▶ _THE EXERCISE_:
Retype precisely the section of the data that starts at the line containing "What is the range of the thermometer scale?" and runs to its final line, ends included.

══ RECORDS PROVIDED ══

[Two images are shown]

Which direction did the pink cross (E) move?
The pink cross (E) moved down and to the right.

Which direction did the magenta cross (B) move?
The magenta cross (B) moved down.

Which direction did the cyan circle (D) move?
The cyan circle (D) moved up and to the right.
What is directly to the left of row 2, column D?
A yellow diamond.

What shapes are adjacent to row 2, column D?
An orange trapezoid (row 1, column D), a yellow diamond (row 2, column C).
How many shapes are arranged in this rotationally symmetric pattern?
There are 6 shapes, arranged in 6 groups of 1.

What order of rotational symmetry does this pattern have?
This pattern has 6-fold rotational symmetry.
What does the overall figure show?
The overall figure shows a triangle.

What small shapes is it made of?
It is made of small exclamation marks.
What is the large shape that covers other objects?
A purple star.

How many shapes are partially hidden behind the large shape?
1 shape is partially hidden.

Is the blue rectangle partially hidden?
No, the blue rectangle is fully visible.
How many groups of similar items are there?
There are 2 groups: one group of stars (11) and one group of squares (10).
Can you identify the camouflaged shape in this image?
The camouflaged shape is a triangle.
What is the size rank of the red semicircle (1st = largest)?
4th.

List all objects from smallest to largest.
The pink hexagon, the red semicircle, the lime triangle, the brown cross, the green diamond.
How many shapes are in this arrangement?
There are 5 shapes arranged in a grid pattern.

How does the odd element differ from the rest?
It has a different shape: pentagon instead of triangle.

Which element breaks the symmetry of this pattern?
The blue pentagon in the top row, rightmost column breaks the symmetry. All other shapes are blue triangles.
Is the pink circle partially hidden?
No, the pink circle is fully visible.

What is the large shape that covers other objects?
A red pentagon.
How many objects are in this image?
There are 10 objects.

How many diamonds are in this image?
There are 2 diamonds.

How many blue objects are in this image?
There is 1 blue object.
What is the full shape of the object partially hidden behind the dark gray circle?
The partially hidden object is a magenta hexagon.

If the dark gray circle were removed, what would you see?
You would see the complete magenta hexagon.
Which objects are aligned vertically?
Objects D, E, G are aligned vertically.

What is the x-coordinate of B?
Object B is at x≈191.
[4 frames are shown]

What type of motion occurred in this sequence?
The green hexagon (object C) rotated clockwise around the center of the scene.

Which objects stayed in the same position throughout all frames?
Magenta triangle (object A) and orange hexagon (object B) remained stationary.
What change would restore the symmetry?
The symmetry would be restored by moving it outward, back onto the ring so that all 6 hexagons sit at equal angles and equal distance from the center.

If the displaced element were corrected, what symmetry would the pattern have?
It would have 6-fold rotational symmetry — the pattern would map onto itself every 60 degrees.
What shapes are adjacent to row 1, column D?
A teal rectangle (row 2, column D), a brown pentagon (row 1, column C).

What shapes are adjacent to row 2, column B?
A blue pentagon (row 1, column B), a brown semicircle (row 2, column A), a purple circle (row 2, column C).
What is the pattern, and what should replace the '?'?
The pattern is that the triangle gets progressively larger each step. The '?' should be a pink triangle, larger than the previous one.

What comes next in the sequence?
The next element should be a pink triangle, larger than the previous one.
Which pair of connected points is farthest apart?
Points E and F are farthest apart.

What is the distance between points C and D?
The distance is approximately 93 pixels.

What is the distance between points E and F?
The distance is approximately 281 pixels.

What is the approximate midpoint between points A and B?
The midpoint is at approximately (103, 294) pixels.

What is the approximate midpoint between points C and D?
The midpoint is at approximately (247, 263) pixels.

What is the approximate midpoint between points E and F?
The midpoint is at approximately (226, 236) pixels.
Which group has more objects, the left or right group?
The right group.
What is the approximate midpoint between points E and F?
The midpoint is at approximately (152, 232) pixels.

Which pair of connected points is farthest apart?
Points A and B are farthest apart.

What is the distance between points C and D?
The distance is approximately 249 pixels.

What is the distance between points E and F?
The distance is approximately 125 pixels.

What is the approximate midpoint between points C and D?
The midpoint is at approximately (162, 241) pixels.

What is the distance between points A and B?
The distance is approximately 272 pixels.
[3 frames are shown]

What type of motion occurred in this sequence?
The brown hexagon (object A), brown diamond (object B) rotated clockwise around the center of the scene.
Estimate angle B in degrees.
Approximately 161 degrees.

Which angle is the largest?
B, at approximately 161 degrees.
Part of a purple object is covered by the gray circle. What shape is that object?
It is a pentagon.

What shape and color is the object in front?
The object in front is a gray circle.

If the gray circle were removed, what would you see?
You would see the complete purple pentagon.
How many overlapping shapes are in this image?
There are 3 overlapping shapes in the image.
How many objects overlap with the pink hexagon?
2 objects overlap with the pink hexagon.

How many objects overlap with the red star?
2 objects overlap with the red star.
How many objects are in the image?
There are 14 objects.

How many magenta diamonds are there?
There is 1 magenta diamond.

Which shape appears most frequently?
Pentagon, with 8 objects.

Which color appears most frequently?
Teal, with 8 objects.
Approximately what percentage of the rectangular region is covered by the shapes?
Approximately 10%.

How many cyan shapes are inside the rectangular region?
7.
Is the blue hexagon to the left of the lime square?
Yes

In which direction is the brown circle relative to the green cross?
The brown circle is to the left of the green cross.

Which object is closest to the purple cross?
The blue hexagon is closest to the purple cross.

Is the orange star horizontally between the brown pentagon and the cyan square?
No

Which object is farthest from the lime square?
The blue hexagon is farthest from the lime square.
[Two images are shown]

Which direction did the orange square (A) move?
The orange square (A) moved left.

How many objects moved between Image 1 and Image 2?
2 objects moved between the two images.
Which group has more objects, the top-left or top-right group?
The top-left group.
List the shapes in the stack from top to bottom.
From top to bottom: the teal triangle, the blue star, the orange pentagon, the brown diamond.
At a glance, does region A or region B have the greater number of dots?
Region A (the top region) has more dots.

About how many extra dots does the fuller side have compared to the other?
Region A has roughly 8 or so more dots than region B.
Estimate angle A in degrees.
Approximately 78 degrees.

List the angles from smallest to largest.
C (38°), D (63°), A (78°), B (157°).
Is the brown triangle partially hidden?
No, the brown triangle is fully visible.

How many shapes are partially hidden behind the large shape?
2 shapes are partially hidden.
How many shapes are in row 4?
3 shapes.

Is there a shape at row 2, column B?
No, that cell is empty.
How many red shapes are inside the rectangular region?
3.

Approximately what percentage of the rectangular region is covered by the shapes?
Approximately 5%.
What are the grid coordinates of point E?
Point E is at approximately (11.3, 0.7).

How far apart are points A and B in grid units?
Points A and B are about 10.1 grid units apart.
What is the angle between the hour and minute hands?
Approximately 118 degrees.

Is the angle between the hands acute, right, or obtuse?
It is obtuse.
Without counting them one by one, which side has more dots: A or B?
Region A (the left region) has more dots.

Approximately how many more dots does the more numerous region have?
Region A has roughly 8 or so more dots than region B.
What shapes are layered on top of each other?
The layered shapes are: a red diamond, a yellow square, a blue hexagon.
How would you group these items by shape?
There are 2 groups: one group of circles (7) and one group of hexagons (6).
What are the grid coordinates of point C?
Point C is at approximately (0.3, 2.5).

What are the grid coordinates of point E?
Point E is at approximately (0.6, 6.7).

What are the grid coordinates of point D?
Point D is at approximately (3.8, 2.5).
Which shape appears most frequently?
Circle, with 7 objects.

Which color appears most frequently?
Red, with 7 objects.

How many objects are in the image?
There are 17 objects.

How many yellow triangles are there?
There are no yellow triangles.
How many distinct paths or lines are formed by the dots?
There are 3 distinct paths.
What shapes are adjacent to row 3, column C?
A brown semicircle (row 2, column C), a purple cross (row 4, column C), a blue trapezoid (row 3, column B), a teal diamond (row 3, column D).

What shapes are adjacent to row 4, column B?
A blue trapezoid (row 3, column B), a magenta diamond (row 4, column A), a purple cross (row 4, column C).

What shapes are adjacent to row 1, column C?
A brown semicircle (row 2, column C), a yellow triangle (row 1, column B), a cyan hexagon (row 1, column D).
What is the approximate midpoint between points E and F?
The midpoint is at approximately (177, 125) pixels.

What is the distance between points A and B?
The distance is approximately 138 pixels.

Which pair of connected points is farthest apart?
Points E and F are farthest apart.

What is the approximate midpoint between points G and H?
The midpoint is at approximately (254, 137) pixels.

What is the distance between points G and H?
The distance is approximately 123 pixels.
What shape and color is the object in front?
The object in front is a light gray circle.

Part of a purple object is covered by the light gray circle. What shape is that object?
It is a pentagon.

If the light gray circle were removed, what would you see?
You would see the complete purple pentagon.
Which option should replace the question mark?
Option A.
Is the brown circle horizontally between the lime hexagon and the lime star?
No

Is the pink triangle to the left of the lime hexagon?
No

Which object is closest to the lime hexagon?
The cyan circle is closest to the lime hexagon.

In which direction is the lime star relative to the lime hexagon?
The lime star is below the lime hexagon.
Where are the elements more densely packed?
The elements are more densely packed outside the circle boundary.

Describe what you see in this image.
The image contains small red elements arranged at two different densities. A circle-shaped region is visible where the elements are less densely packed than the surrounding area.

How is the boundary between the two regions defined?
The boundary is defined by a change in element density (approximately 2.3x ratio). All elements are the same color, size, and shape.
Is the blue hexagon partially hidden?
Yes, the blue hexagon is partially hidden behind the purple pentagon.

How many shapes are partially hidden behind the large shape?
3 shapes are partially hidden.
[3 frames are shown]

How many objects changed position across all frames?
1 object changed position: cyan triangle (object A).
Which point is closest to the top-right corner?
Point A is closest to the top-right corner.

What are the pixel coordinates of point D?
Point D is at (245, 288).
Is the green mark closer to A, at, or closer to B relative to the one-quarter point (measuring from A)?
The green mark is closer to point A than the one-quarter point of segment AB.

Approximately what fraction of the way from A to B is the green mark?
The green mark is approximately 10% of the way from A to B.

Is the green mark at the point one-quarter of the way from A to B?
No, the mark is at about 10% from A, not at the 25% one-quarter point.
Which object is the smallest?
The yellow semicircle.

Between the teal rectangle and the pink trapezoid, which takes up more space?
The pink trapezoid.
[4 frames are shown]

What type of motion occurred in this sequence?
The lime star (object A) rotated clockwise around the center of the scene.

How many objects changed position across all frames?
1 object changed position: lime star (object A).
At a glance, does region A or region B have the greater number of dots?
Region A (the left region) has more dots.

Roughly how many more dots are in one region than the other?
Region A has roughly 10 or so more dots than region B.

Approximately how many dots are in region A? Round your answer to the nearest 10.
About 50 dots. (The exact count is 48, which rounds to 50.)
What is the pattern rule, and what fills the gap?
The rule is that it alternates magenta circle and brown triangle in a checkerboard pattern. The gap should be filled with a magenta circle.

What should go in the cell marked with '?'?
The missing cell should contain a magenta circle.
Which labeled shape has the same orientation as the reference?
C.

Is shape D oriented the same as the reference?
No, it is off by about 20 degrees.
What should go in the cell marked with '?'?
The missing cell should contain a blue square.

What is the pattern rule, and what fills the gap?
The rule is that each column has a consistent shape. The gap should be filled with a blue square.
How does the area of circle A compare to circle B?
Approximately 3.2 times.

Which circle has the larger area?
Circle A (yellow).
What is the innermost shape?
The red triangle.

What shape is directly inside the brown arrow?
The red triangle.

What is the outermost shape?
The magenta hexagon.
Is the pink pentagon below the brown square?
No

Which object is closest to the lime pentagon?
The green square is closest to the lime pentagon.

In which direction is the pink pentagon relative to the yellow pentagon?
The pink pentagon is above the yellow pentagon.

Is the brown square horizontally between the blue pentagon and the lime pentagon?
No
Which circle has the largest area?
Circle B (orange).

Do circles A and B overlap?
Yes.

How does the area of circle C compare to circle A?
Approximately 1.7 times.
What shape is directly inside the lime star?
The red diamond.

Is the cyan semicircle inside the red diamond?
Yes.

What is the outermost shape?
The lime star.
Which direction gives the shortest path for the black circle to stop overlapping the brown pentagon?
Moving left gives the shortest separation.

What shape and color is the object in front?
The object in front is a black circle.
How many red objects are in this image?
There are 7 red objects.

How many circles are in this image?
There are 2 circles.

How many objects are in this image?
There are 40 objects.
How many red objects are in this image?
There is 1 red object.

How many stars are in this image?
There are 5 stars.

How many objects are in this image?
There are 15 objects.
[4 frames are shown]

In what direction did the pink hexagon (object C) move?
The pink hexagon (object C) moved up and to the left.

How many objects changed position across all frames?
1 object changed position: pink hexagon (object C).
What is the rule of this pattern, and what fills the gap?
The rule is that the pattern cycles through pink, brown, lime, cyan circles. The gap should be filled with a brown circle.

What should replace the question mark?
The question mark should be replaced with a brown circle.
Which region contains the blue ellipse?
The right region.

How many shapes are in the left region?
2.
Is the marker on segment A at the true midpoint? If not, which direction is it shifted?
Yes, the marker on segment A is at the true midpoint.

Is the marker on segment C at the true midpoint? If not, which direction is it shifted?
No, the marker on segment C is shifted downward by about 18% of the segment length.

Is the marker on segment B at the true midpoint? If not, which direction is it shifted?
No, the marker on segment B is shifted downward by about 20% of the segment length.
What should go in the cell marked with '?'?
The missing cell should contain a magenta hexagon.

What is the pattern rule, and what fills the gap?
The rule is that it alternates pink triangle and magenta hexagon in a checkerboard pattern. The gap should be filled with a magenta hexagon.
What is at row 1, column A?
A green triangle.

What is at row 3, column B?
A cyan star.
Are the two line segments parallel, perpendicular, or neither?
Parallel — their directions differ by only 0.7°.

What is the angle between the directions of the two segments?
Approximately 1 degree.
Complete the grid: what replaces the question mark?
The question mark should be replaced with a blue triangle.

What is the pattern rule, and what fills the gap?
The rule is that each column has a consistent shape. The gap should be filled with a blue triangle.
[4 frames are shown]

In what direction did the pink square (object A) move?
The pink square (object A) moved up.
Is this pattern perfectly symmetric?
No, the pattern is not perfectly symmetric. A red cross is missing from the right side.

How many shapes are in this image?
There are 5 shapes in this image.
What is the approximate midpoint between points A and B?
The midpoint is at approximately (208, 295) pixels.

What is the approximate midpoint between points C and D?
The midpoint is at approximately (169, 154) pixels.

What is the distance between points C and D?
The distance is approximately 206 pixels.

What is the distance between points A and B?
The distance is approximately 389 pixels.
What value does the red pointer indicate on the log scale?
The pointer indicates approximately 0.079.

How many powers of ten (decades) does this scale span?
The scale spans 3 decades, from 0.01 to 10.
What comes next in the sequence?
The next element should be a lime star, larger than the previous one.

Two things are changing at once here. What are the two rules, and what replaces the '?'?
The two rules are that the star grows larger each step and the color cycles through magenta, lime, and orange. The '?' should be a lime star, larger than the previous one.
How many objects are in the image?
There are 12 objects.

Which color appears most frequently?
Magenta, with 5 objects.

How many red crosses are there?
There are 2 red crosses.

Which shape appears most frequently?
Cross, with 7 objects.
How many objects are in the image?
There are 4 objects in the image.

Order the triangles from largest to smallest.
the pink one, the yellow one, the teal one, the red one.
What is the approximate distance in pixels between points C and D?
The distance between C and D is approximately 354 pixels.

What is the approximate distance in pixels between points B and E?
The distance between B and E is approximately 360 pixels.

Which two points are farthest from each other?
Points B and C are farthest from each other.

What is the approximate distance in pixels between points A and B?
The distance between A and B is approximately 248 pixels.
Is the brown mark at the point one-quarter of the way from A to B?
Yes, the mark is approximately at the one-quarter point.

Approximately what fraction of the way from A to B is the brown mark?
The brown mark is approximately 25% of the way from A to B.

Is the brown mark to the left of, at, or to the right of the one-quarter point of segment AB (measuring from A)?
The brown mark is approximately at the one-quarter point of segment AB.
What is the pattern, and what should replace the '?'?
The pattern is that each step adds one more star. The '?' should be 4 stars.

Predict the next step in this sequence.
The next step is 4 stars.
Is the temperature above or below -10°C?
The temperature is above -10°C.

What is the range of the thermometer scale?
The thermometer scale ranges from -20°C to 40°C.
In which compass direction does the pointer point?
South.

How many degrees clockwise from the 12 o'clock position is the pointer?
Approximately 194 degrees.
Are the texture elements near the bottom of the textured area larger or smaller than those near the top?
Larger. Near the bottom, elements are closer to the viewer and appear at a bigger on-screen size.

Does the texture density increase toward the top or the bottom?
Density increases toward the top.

═══

▶ _CORRECT RESPONSE_:
What is the range of the thermometer scale?
The thermometer scale ranges from -20°C to 40°C.
In which compass direction does the pointer point?
South.

How many degrees clockwise from the 12 o'clock position is the pointer?
Approximately 194 degrees.
Are the texture elements near the bottom of the textured area larger or smaller than those near the top?
Larger. Near the bottom, elements are closer to the viewer and appear at a bigger on-screen size.

Does the texture density increase toward the top or the bottom?
Density increases toward the top.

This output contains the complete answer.